What to work on: Copy out the records precisely, omitting pictures.

* BEGIN Data excerpts *

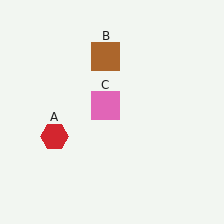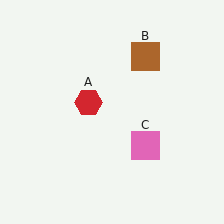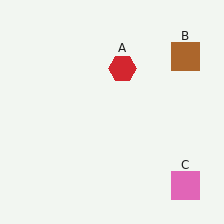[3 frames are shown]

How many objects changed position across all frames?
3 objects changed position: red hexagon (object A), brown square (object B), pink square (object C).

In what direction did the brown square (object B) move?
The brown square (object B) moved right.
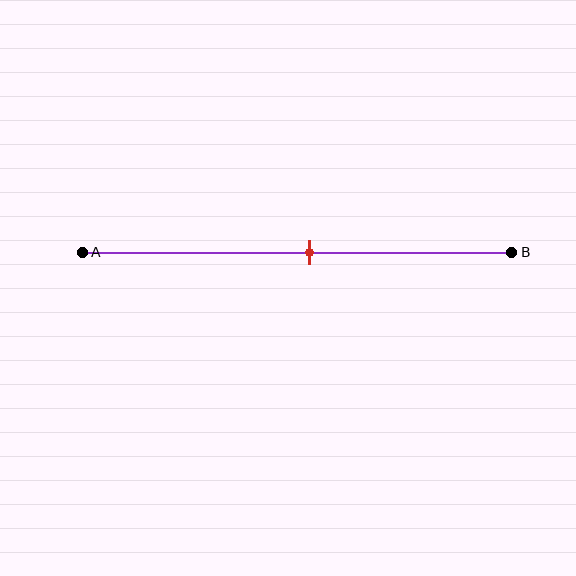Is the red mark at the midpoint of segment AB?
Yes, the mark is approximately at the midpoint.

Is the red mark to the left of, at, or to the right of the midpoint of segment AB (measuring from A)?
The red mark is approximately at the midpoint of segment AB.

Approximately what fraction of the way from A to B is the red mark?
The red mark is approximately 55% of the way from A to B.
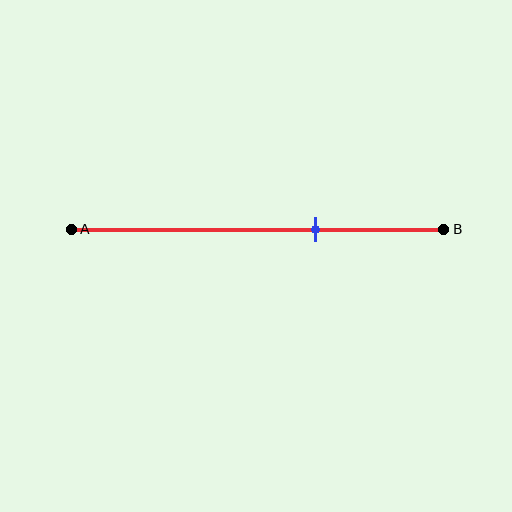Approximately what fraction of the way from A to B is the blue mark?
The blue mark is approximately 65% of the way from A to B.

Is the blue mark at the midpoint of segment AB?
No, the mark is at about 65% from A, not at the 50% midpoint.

* END Data excerpts *

Right answer:
[3 frames are shown]

How many objects changed position across all frames?
3 objects changed position: red hexagon (object A), brown square (object B), pink square (object C).

In what direction did the brown square (object B) move?
The brown square (object B) moved right.
Is the red mark at the midpoint of segment AB?
Yes, the mark is approximately at the midpoint.

Is the red mark to the left of, at, or to the right of the midpoint of segment AB (measuring from A)?
The red mark is approximately at the midpoint of segment AB.

Approximately what fraction of the way from A to B is the red mark?
The red mark is approximately 55% of the way from A to B.
Approximately what fraction of the way from A to B is the blue mark?
The blue mark is approximately 65% of the way from A to B.

Is the blue mark at the midpoint of segment AB?
No, the mark is at about 65% from A, not at the 50% midpoint.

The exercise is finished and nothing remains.